[start]

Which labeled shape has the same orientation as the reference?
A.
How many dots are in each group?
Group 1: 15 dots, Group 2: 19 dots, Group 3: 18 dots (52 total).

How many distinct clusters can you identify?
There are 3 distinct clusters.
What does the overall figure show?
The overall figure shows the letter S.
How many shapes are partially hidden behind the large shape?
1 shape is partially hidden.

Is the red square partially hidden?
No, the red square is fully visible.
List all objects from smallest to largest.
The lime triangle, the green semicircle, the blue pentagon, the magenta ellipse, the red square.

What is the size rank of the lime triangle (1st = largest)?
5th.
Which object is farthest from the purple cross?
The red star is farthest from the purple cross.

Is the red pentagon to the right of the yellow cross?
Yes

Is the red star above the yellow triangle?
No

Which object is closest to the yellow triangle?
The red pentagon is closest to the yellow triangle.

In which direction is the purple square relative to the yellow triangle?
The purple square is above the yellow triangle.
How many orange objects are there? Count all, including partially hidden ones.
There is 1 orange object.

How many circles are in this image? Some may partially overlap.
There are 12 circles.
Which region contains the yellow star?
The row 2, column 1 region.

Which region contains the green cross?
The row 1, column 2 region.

[end]
[start]

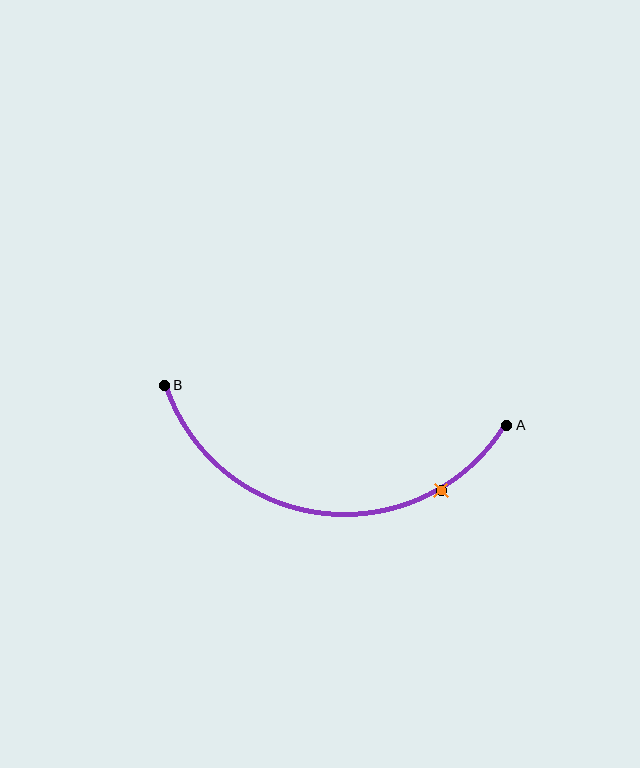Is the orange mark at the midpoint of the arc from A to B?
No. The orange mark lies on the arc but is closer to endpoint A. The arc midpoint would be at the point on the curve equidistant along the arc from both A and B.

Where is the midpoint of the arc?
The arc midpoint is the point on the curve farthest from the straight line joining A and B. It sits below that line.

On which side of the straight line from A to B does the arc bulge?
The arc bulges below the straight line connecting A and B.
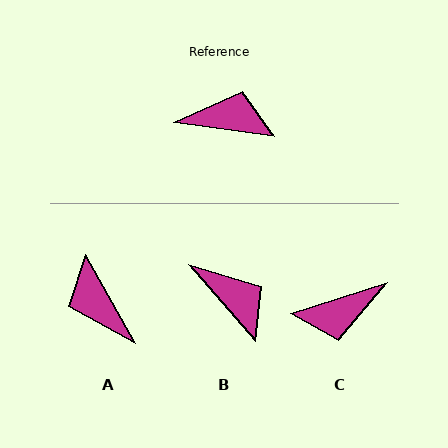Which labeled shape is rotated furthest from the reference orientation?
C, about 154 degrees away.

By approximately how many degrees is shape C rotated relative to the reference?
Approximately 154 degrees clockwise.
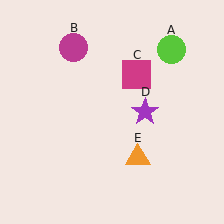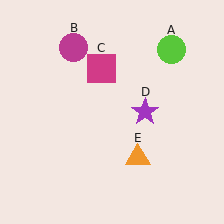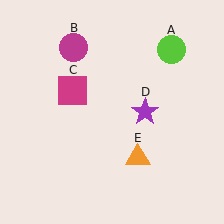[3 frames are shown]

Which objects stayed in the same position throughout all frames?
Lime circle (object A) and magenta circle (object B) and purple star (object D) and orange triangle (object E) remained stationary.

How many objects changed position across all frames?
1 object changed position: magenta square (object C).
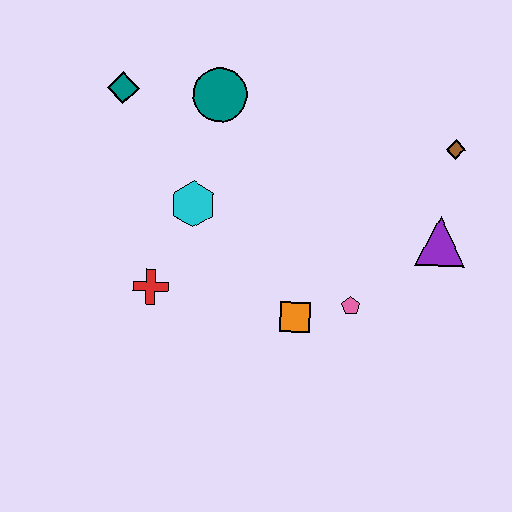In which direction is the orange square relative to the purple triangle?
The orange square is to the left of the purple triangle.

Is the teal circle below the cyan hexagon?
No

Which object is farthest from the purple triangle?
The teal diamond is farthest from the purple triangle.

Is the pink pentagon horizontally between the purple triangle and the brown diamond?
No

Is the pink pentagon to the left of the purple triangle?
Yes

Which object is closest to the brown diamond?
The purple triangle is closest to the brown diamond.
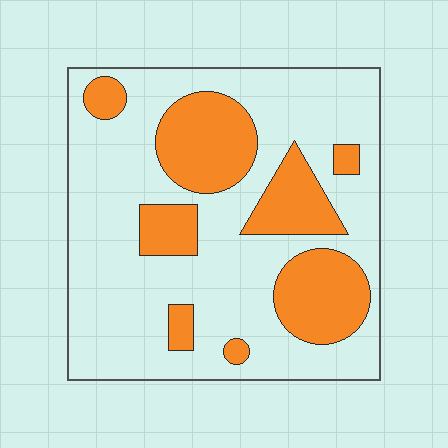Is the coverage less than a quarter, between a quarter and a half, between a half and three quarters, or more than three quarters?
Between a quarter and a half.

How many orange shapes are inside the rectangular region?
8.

[end]
[start]

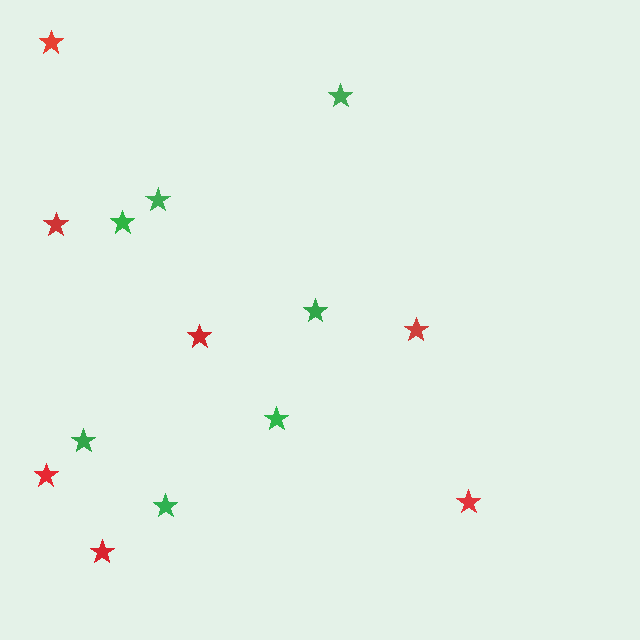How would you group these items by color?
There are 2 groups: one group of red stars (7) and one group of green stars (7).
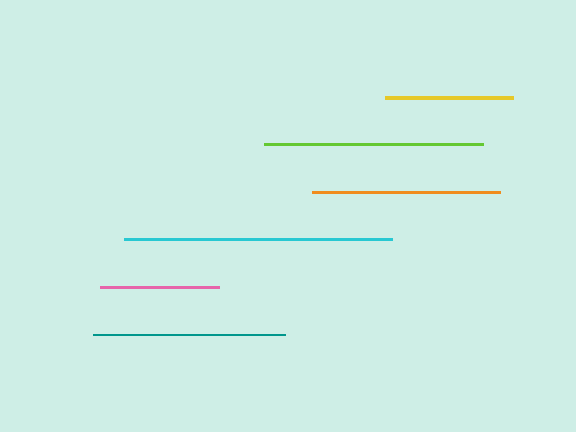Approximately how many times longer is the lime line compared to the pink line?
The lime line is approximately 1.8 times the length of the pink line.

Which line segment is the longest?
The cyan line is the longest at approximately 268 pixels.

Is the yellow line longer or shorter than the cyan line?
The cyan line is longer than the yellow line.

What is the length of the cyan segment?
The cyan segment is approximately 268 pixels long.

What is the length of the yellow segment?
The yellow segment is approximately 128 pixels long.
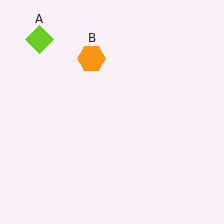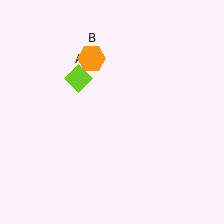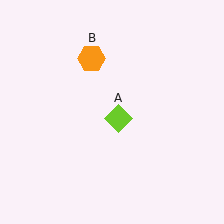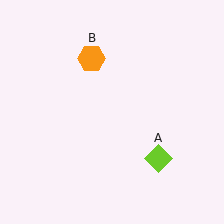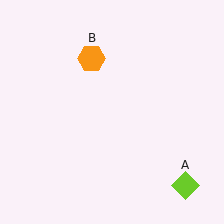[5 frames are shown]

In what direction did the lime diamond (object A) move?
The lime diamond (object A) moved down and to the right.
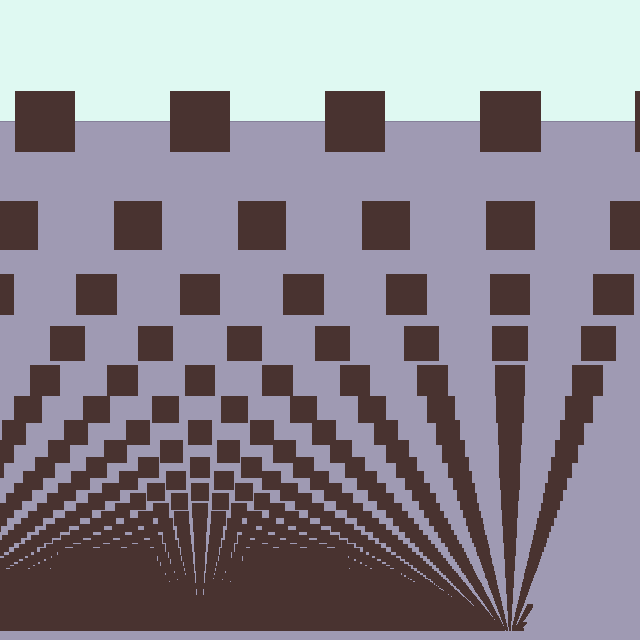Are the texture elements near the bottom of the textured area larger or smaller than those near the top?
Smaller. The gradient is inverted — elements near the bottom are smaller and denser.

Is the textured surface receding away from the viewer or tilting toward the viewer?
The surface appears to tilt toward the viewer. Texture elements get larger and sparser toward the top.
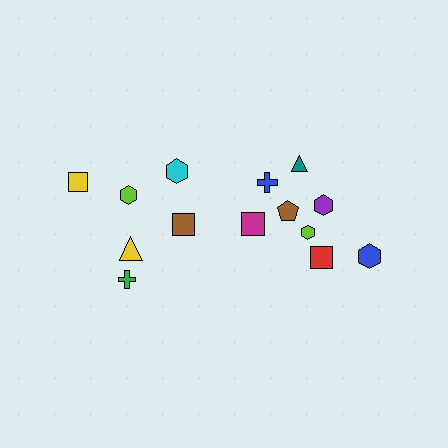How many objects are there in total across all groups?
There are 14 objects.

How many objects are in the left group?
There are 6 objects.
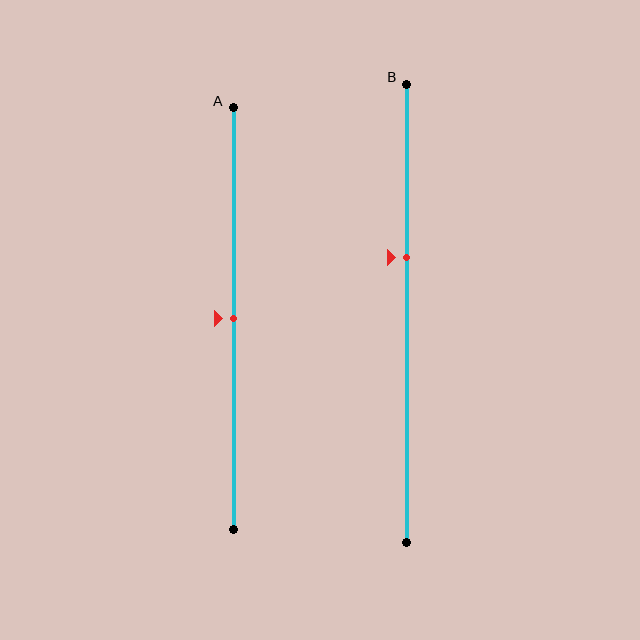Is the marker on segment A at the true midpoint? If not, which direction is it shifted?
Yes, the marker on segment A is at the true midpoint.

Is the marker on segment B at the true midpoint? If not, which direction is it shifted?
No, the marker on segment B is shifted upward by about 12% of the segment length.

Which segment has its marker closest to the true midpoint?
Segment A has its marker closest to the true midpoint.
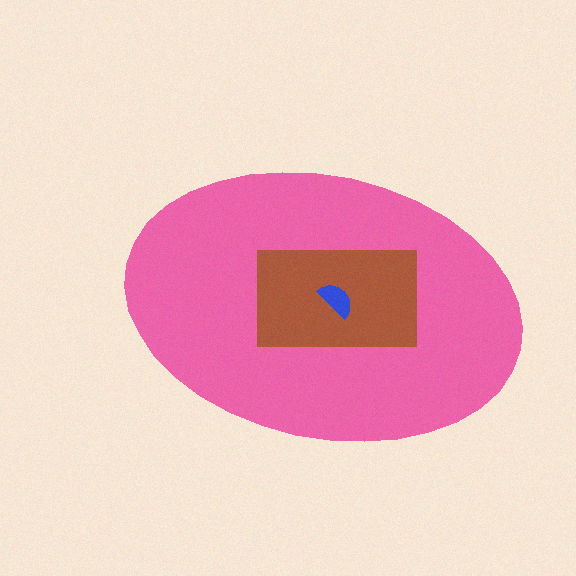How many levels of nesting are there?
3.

[end]

[WRITTEN INSTRUCTION]
Make an exact copy of the lines from the one that contains "What is the length of the cyan segment?" through the one that contains "[5 frames are shown]", both included, and no other lines. Pictures are skipped.

[RESULT FOR THIS TASK]
What is the length of the cyan segment?
The cyan segment is approximately 268 pixels long.

What is the length of the yellow segment?
The yellow segment is approximately 128 pixels long.
[5 frames are shown]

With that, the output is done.